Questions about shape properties
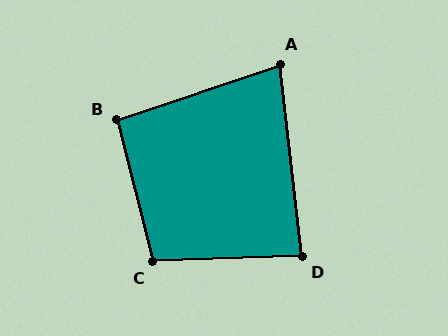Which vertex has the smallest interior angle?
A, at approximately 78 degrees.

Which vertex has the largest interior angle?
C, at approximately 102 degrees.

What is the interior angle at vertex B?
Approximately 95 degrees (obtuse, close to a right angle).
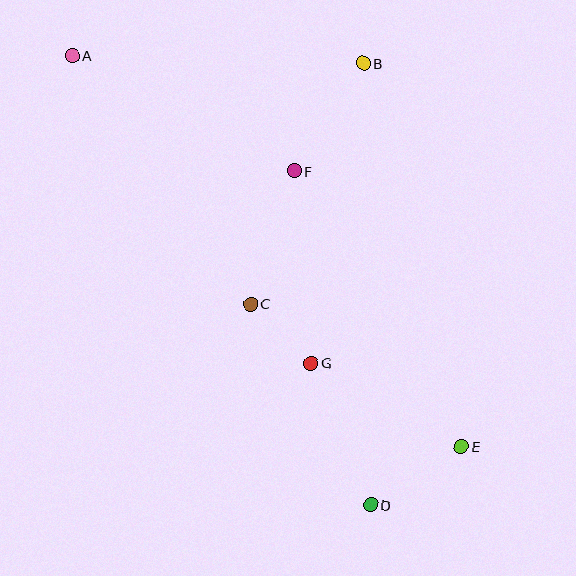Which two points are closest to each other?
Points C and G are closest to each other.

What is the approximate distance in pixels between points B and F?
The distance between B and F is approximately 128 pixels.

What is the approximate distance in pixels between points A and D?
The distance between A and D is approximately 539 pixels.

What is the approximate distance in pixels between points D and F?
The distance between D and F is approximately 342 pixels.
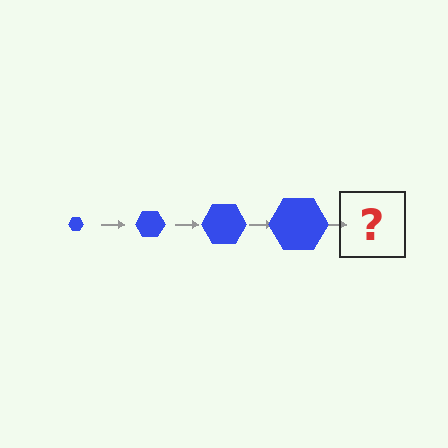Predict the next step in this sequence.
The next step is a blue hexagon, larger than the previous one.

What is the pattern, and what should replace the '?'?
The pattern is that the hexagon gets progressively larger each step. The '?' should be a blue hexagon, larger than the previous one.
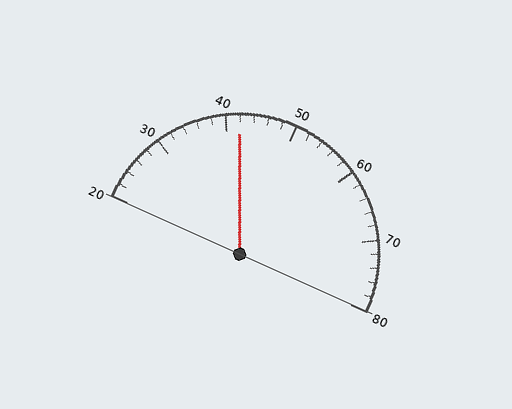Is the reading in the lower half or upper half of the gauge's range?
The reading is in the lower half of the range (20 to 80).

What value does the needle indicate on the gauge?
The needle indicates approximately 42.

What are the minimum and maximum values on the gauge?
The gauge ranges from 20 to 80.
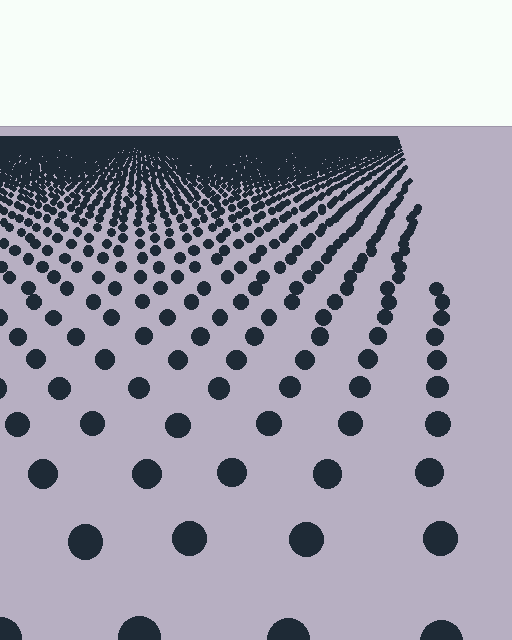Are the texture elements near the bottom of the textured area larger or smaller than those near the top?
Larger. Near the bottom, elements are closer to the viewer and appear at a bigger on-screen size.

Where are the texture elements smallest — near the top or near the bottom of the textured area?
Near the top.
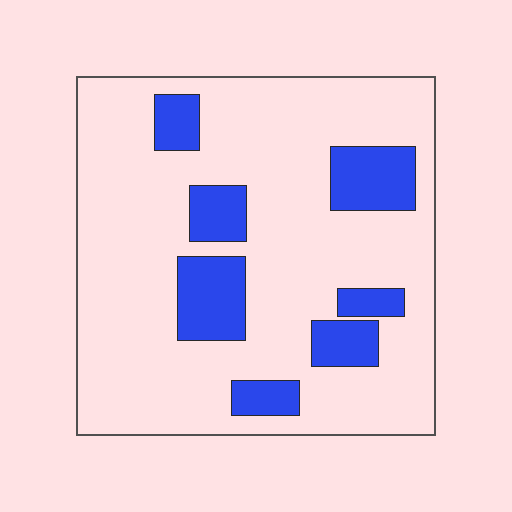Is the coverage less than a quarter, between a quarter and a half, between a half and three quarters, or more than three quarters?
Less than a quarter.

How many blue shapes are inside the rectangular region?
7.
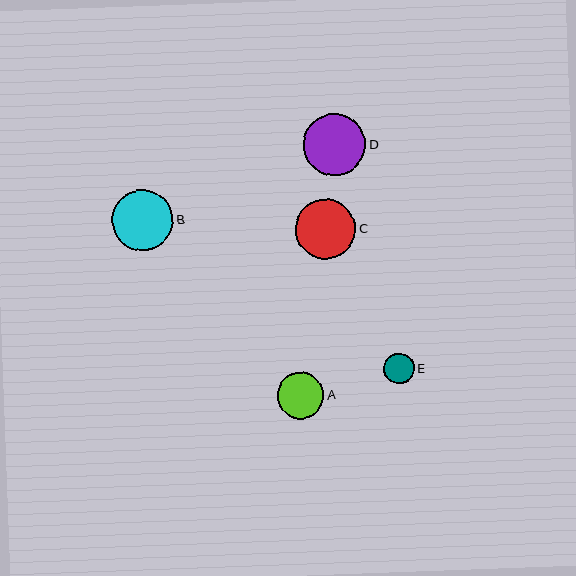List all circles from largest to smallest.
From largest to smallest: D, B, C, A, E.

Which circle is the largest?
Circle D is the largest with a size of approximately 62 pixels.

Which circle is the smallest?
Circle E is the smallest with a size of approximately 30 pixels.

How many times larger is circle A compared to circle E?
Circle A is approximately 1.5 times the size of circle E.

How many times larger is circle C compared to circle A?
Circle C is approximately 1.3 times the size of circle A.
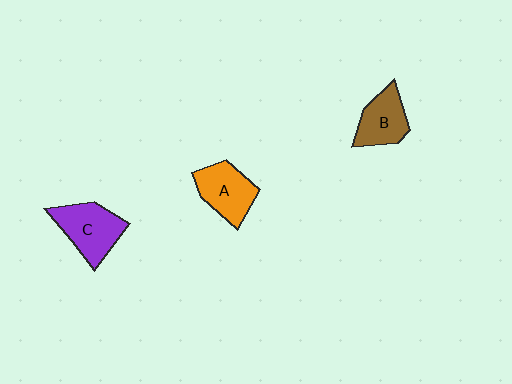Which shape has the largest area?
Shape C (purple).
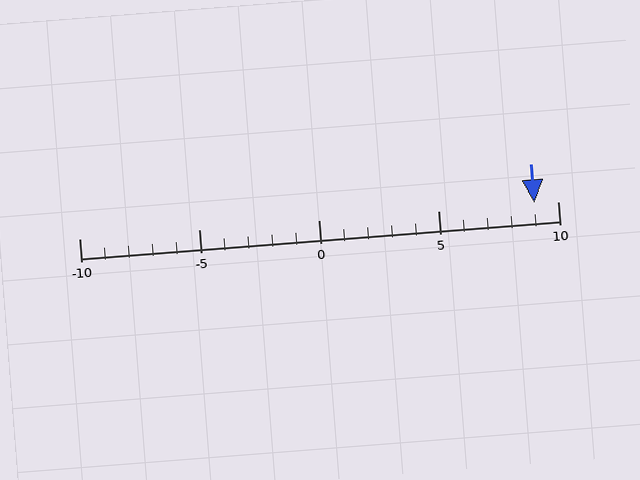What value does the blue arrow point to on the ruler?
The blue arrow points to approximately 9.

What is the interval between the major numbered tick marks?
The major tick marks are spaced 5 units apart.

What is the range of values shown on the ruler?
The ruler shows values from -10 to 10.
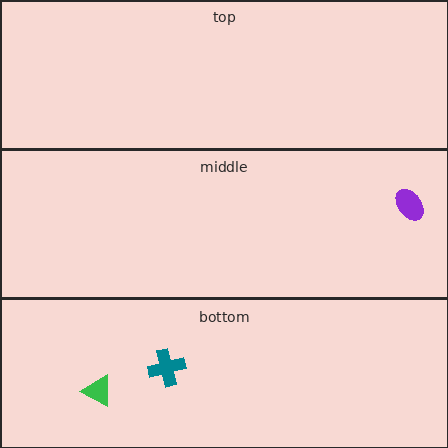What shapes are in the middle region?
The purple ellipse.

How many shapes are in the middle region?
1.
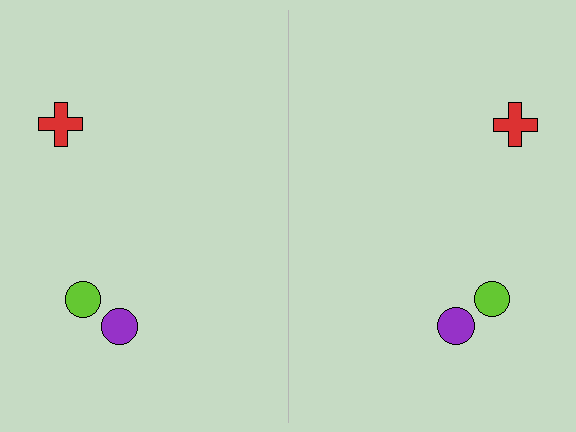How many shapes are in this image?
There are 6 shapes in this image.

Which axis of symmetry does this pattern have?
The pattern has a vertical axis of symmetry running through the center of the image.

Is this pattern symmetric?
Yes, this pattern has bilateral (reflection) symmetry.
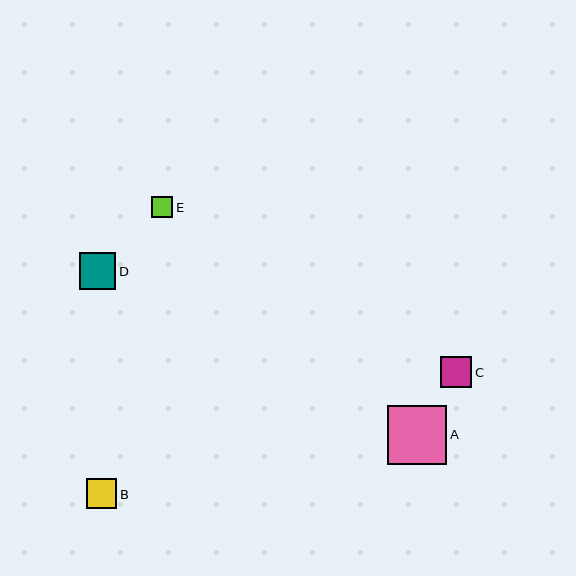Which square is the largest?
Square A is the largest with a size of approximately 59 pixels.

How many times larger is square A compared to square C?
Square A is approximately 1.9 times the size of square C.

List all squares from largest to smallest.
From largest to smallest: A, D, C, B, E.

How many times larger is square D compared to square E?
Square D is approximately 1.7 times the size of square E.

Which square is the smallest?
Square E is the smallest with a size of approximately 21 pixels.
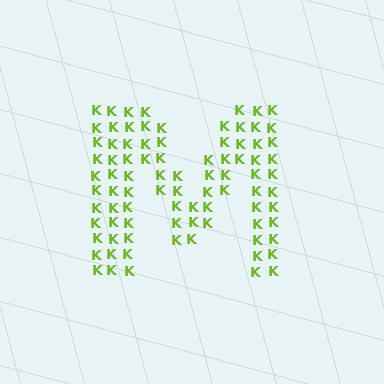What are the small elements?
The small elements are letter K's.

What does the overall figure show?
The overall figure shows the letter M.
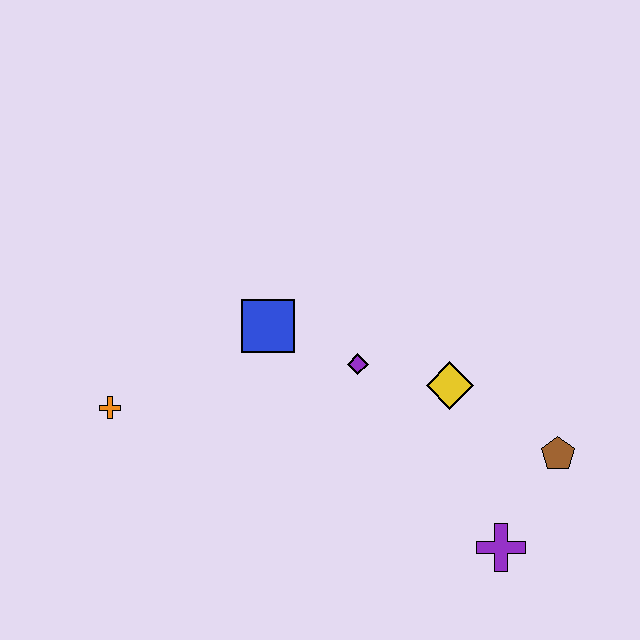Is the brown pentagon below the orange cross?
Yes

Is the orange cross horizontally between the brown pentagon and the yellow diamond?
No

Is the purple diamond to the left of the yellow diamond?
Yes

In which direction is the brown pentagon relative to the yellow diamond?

### EXERCISE GOAL
Find the line containing "How many times larger is square A" in the listing above. Restate it and every line after it, word for word, through the final line, leaving out the pictures.

### FINISHED ANSWER
How many times larger is square A compared to square C?
Square A is approximately 1.9 times the size of square C.

List all squares from largest to smallest.
From largest to smallest: A, D, C, B, E.

How many times larger is square D compared to square E?
Square D is approximately 1.7 times the size of square E.

Which square is the smallest?
Square E is the smallest with a size of approximately 21 pixels.
What are the small elements?
The small elements are letter K's.

What does the overall figure show?
The overall figure shows the letter M.
Is the brown pentagon below the orange cross?
Yes

Is the orange cross horizontally between the brown pentagon and the yellow diamond?
No

Is the purple diamond to the left of the yellow diamond?
Yes

In which direction is the brown pentagon relative to the yellow diamond?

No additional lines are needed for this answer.